**What you are asked to do**
What is needed is an exact copy of the entries below, with the pictures left out.

[Exercise inputs]

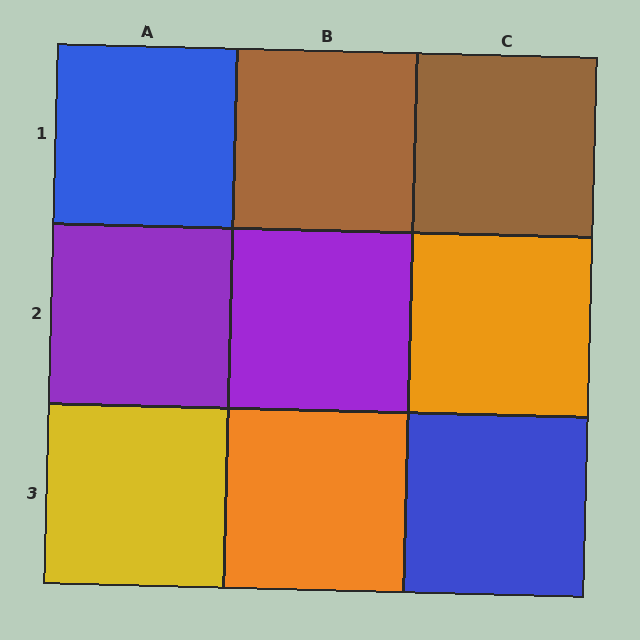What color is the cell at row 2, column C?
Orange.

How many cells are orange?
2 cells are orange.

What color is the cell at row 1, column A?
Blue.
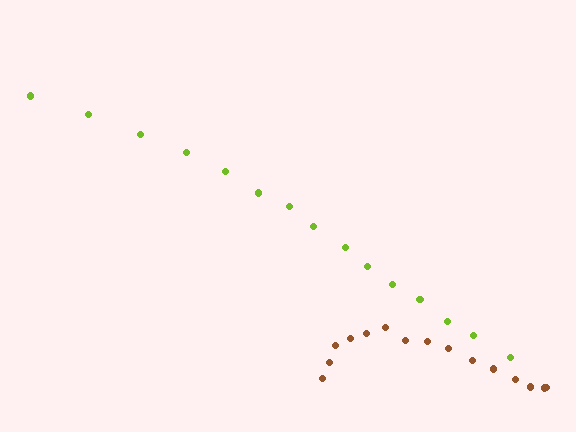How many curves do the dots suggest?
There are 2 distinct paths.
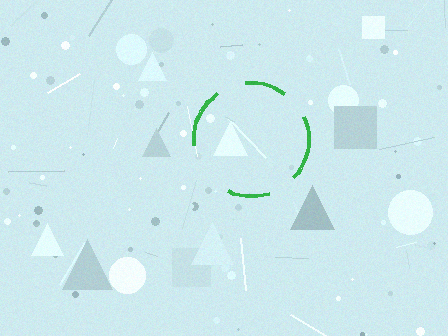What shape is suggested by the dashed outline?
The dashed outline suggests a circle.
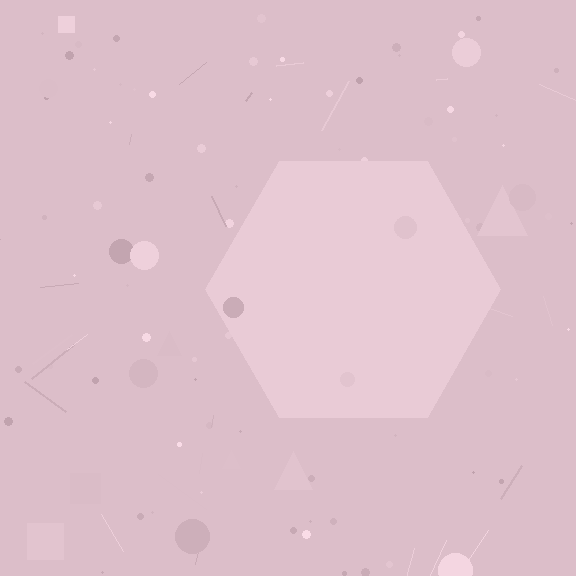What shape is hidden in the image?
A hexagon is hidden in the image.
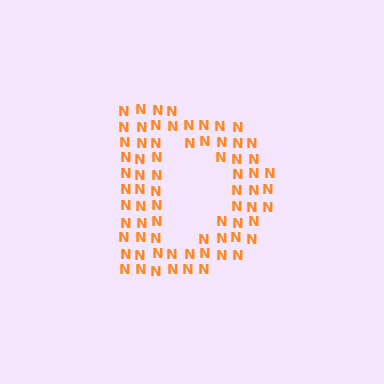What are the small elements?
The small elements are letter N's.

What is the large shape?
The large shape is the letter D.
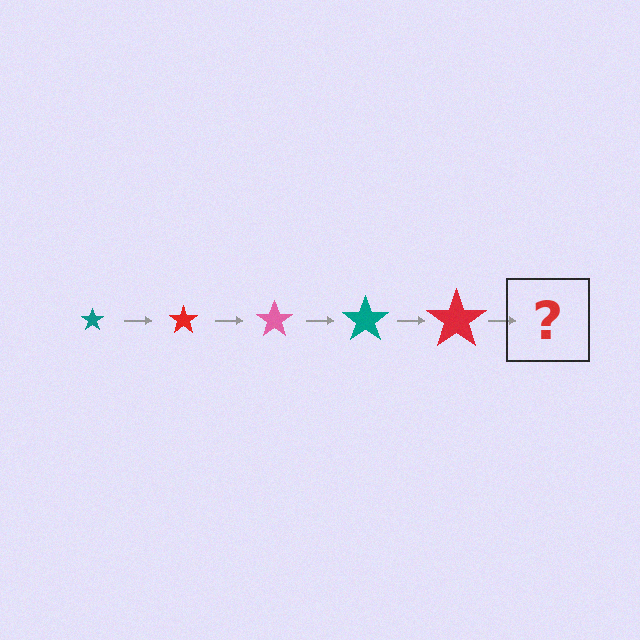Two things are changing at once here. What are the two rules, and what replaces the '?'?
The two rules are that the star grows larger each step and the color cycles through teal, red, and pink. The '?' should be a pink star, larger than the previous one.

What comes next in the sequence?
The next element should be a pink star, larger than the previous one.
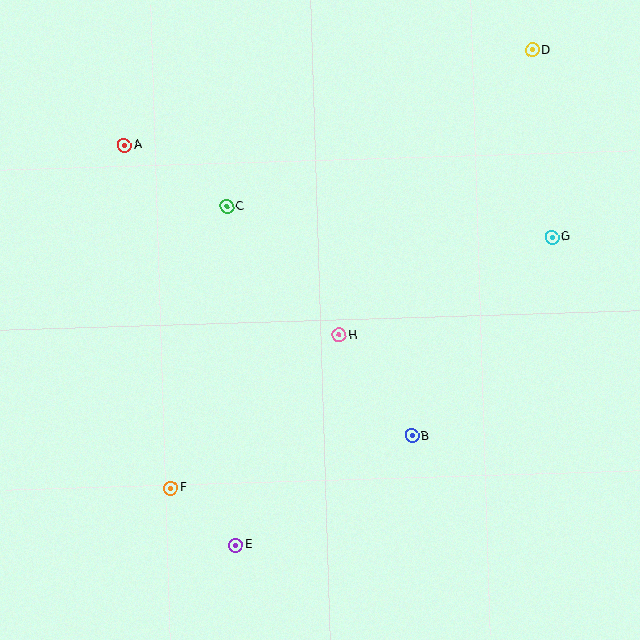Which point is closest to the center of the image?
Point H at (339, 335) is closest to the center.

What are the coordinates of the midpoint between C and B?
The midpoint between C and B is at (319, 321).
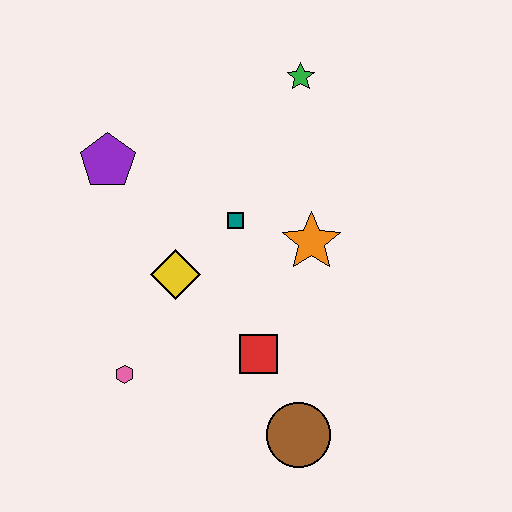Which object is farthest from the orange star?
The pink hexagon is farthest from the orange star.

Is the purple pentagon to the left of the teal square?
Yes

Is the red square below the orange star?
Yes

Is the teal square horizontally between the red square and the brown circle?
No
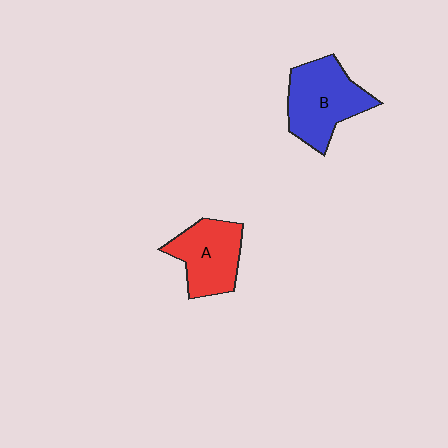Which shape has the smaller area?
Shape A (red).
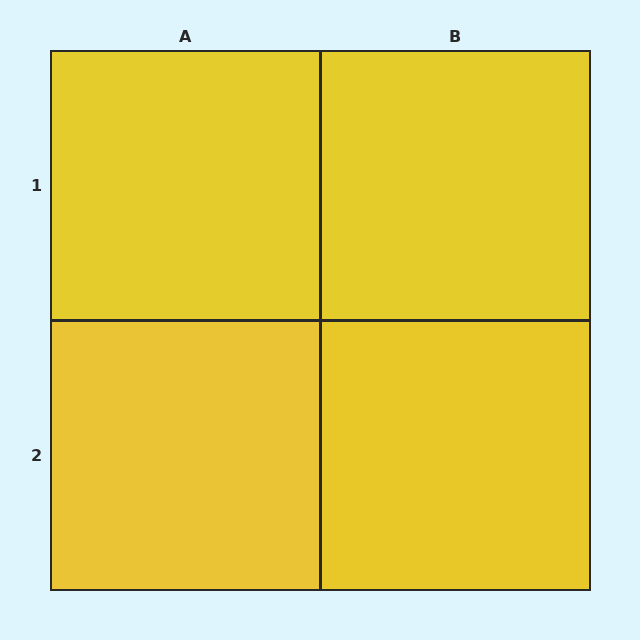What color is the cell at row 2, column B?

[/Exercise inputs]

**Answer area**
What color is the cell at row 2, column C?
Orange.

How many cells are orange?
2 cells are orange.

What color is the cell at row 1, column A?
Blue.
How many curves do the dots suggest?
There are 2 distinct paths.
What shape is suggested by the dashed outline?
The dashed outline suggests a circle.
What shape is hidden in the image?
A hexagon is hidden in the image.
What are the small elements?
The small elements are letter N's.

What is the large shape?
The large shape is the letter D.
Two things are changing at once here. What are the two rules, and what replaces the '?'?
The two rules are that the star grows larger each step and the color cycles through teal, red, and pink. The '?' should be a pink star, larger than the previous one.

What comes next in the sequence?
The next element should be a pink star, larger than the previous one.
Which point is closest to the center of the image?
Point H at (339, 335) is closest to the center.

What are the coordinates of the midpoint between C and B?
The midpoint between C and B is at (319, 321).
Which object is farthest from the orange star?
The pink hexagon is farthest from the orange star.

Is the purple pentagon to the left of the teal square?
Yes

Is the red square below the orange star?
Yes

Is the teal square horizontally between the red square and the brown circle?
No
Which shape has the smaller area?
Shape A (red).
What color is the cell at row 2, column B?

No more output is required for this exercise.